WHAT TO DO
Transcribe each entry below exactly. Pictures do not go in the copy.

══════════

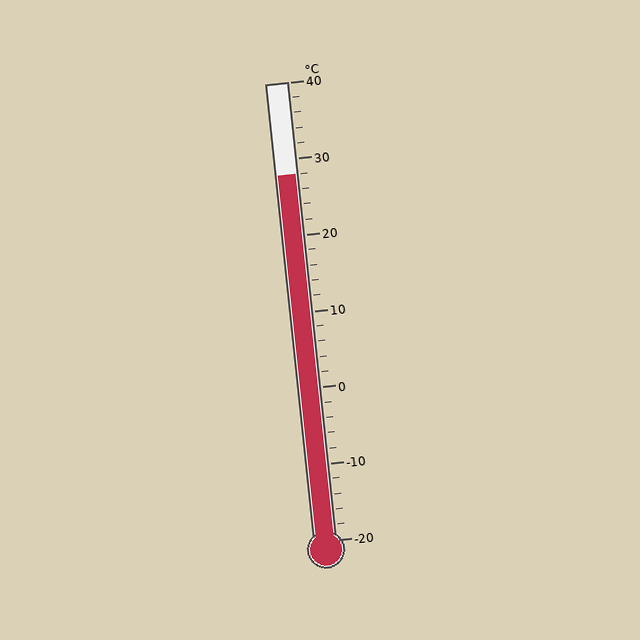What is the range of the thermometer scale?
The thermometer scale ranges from -20°C to 40°C.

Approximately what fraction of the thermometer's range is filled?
The thermometer is filled to approximately 80% of its range.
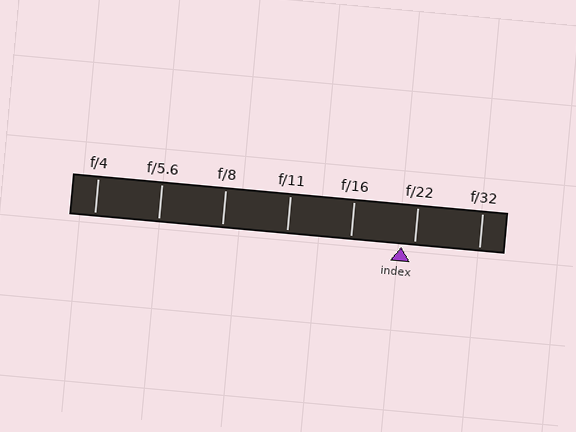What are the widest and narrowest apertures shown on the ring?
The widest aperture shown is f/4 and the narrowest is f/32.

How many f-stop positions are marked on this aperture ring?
There are 7 f-stop positions marked.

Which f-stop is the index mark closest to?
The index mark is closest to f/22.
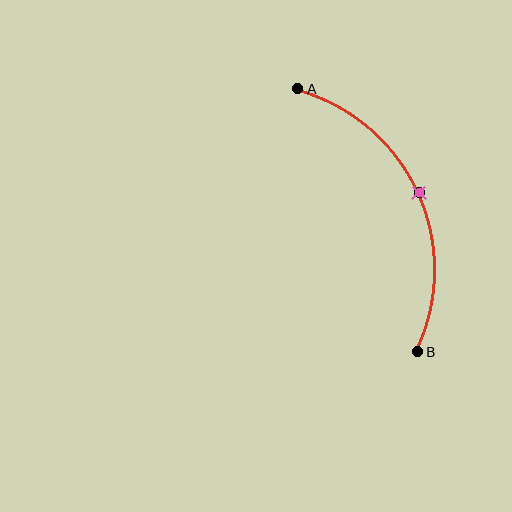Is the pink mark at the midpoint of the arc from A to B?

══════════

REPLY
What is the range of the thermometer scale?
The thermometer scale ranges from -20°C to 40°C.

Approximately what fraction of the thermometer's range is filled?
The thermometer is filled to approximately 80% of its range.
What are the widest and narrowest apertures shown on the ring?
The widest aperture shown is f/4 and the narrowest is f/32.

How many f-stop positions are marked on this aperture ring?
There are 7 f-stop positions marked.

Which f-stop is the index mark closest to?
The index mark is closest to f/22.
Is the pink mark at the midpoint of the arc from A to B?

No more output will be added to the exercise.